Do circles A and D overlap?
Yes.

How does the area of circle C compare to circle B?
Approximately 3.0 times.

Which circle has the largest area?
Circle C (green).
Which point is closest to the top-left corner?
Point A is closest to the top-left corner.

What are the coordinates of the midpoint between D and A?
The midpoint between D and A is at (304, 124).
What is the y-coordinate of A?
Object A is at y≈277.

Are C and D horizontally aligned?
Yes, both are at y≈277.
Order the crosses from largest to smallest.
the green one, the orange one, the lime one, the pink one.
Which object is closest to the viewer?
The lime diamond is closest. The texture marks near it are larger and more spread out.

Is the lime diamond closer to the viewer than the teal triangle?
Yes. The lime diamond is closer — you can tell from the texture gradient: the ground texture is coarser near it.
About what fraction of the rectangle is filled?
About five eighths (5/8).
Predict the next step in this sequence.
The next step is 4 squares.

==

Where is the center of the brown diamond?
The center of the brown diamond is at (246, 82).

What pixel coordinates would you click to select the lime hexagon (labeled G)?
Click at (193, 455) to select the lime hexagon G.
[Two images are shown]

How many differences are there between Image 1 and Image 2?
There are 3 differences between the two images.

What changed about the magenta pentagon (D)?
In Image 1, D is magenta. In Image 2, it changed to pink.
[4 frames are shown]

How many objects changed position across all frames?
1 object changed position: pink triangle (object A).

» **Task to complete**: State how many lines above include the word "shown", and nothing more.

» **Solution for this task**: 2